• **Problem statement**
Reproduce the listing below without changes, except that pictures are left out.

(Items on figure properties)

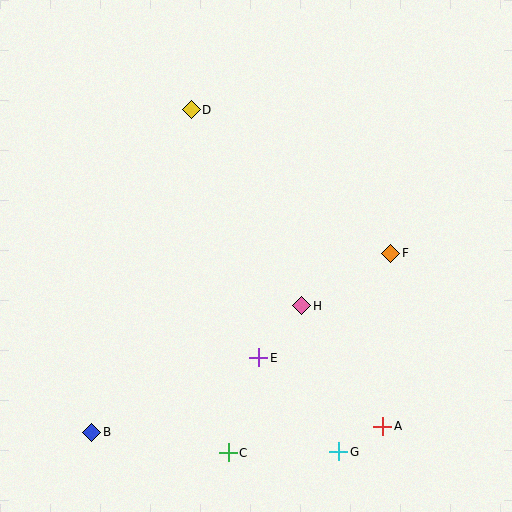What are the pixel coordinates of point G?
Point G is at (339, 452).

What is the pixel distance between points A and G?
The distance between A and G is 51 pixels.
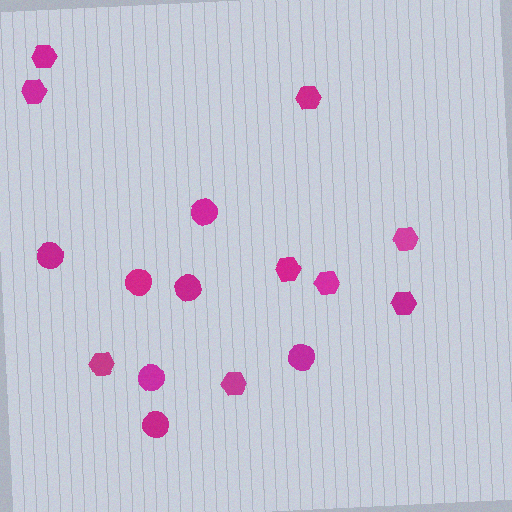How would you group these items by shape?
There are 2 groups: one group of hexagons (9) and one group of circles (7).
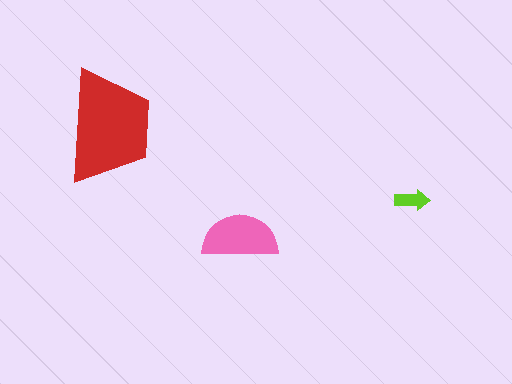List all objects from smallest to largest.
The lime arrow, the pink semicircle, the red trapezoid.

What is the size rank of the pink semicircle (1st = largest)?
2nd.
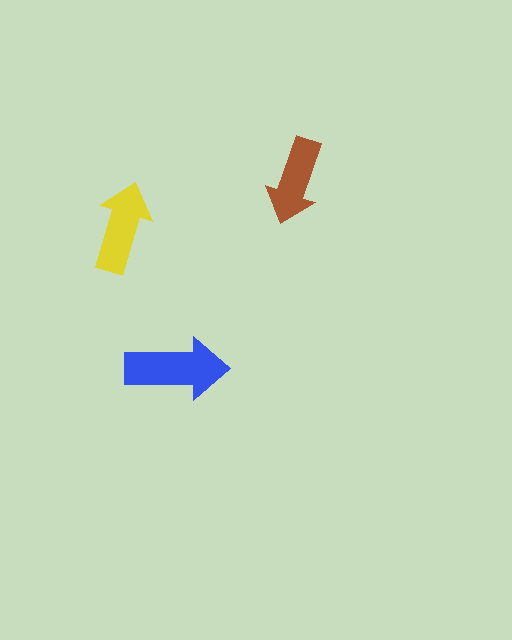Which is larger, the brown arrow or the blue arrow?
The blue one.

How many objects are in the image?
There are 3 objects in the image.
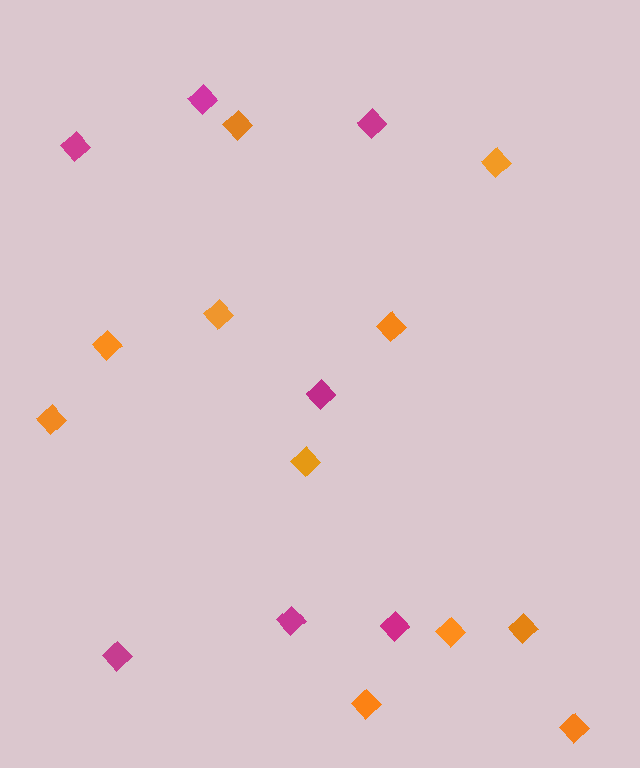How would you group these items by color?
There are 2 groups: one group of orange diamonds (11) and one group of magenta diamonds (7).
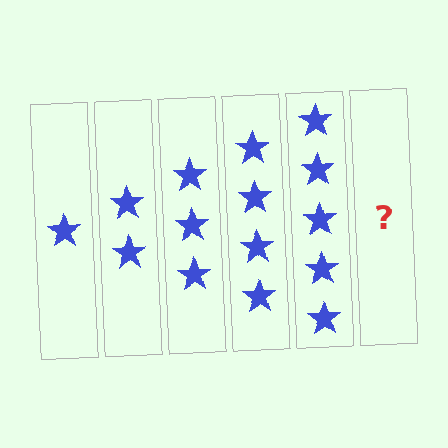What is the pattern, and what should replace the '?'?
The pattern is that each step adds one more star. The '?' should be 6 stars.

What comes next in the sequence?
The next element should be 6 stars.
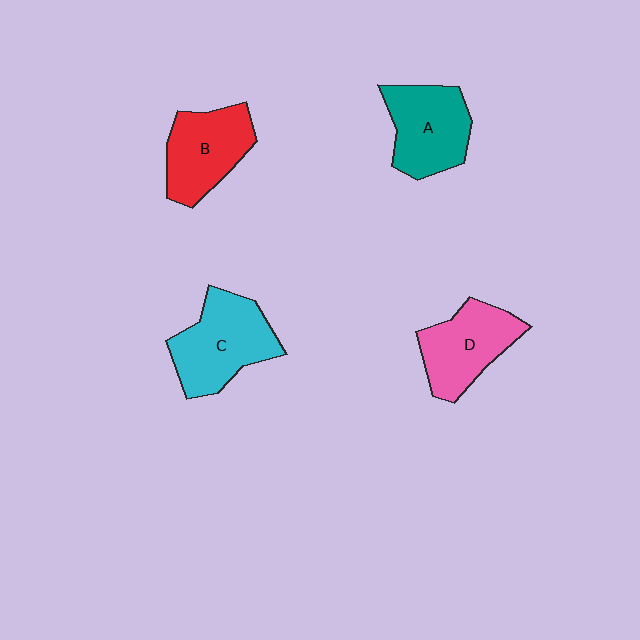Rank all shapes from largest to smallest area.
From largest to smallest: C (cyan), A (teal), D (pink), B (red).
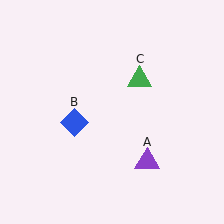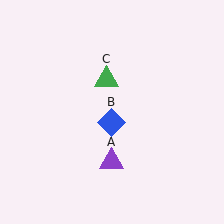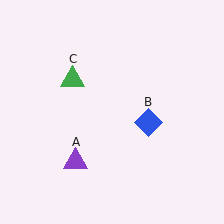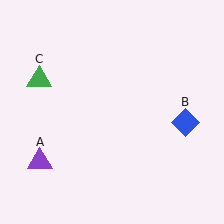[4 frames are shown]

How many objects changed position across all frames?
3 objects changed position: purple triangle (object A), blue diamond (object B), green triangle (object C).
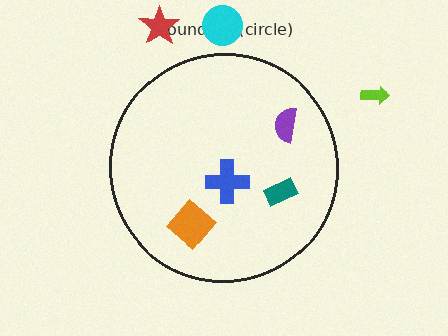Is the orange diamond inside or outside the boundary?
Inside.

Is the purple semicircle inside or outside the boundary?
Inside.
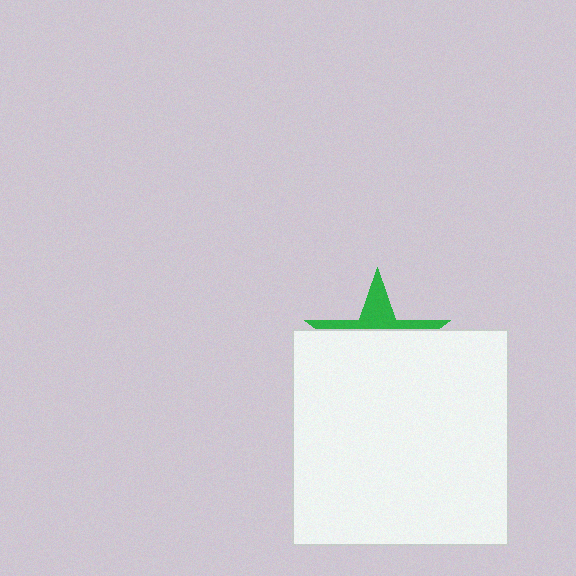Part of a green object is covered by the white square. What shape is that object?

• **Solution**
What are the pixel coordinates of point G?
Point G is at (339, 452).

What is the pixel distance between points A and G?
The distance between A and G is 51 pixels.
How would you group these items by shape?
There are 2 groups: one group of hexagons (9) and one group of circles (7).
List all objects from smallest to largest.
The lime arrow, the pink semicircle, the red trapezoid.

What is the size rank of the pink semicircle (1st = largest)?
2nd.
Which is larger, the brown arrow or the blue arrow?
The blue one.

How many objects are in the image?
There are 3 objects in the image.
How would you group these items by color?
There are 2 groups: one group of orange diamonds (11) and one group of magenta diamonds (7).
What is the pattern, and what should replace the '?'?
The pattern is that each step adds one more star. The '?' should be 6 stars.

What comes next in the sequence?
The next element should be 6 stars.
Rank all shapes from largest to smallest area.
From largest to smallest: C (cyan), A (teal), D (pink), B (red).
[4 frames are shown]

How many objects changed position across all frames?
3 objects changed position: purple triangle (object A), blue diamond (object B), green triangle (object C).
Is the orange diamond inside or outside the boundary?
Inside.

Is the purple semicircle inside or outside the boundary?
Inside.
Part of a green object is covered by the white square. What shape is that object?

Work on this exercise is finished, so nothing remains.